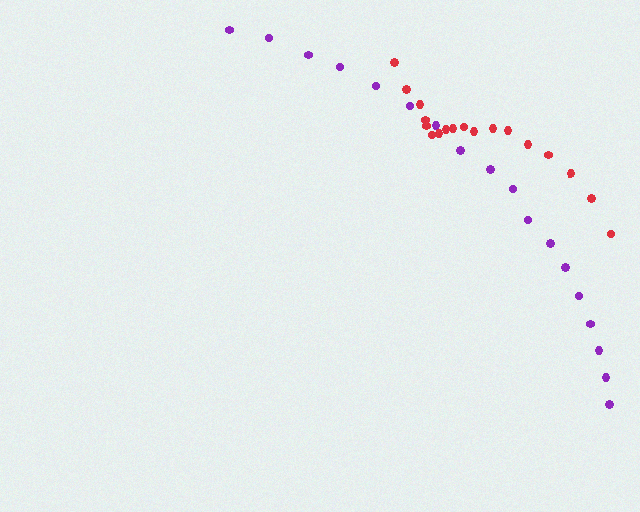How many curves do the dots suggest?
There are 2 distinct paths.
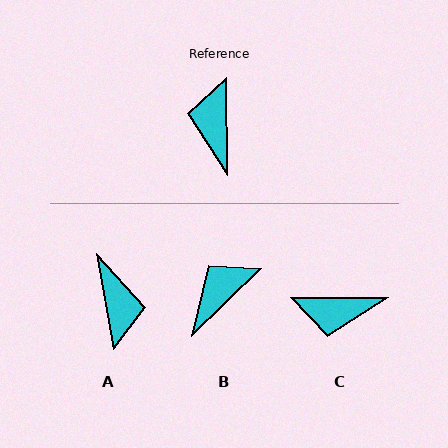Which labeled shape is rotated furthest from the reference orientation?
A, about 170 degrees away.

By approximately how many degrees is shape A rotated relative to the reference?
Approximately 170 degrees clockwise.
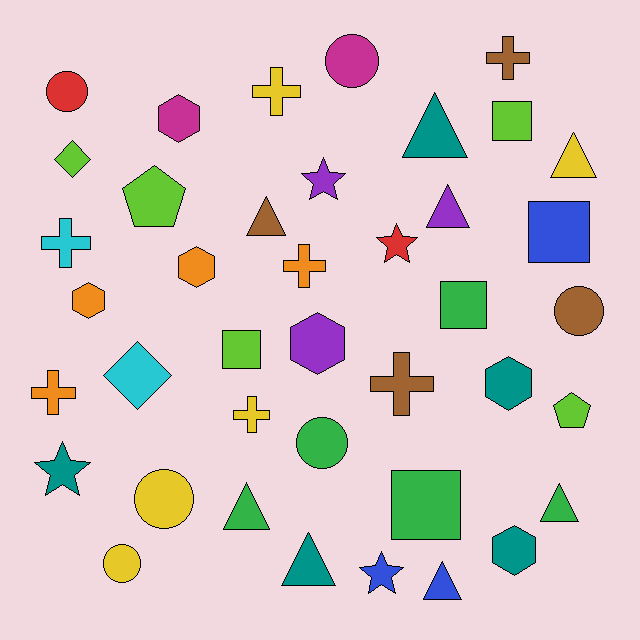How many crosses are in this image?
There are 7 crosses.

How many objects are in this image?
There are 40 objects.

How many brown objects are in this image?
There are 4 brown objects.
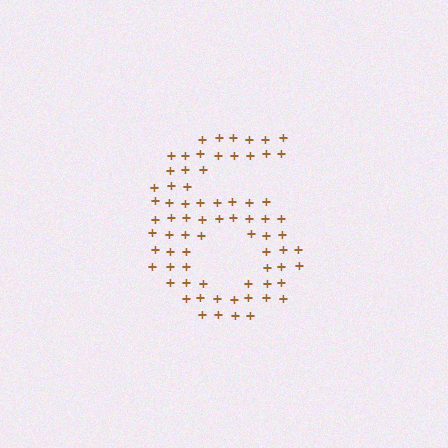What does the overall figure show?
The overall figure shows the digit 6.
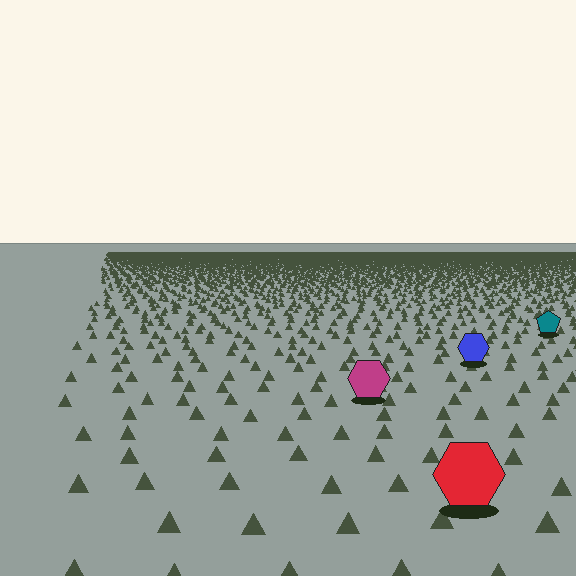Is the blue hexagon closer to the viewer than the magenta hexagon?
No. The magenta hexagon is closer — you can tell from the texture gradient: the ground texture is coarser near it.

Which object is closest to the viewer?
The red hexagon is closest. The texture marks near it are larger and more spread out.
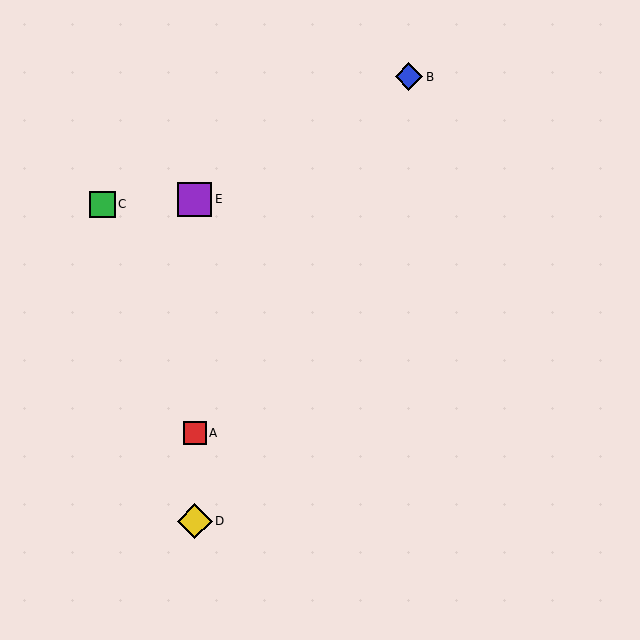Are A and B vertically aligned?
No, A is at x≈195 and B is at x≈409.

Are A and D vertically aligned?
Yes, both are at x≈195.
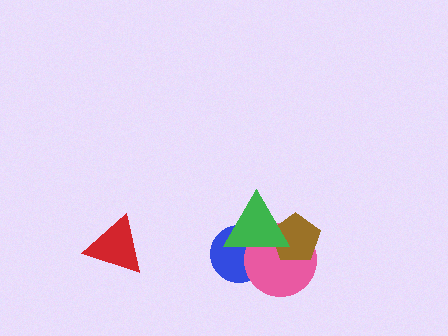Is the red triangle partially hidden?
No, no other shape covers it.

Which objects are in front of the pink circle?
2 objects cover part of the pink circle: the brown pentagon and the green triangle.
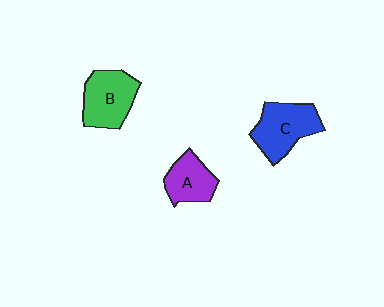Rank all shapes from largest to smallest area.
From largest to smallest: C (blue), B (green), A (purple).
• • • • •
Task prompt - Copy everything in the records above except the pictures, exactly as written.

Task result -
How many curves do the dots suggest?
There are 2 distinct paths.
Which labeled shape is rotated furthest from the reference orientation?
A, about 170 degrees away.

By approximately how many degrees is shape A rotated relative to the reference?
Approximately 170 degrees clockwise.
How many crosses are in this image?
There are 7 crosses.

How many objects are in this image?
There are 40 objects.

How many brown objects are in this image?
There are 4 brown objects.
What does the overall figure show?
The overall figure shows the digit 6.
Is the blue hexagon closer to the viewer than the magenta hexagon?
No. The magenta hexagon is closer — you can tell from the texture gradient: the ground texture is coarser near it.

Which object is closest to the viewer?
The red hexagon is closest. The texture marks near it are larger and more spread out.
Are A and B vertically aligned?
No, A is at x≈195 and B is at x≈409.

Are A and D vertically aligned?
Yes, both are at x≈195.
Is the red triangle partially hidden?
No, no other shape covers it.

Which objects are in front of the pink circle?
2 objects cover part of the pink circle: the brown pentagon and the green triangle.
Rank all shapes from largest to smallest area.
From largest to smallest: C (blue), B (green), A (purple).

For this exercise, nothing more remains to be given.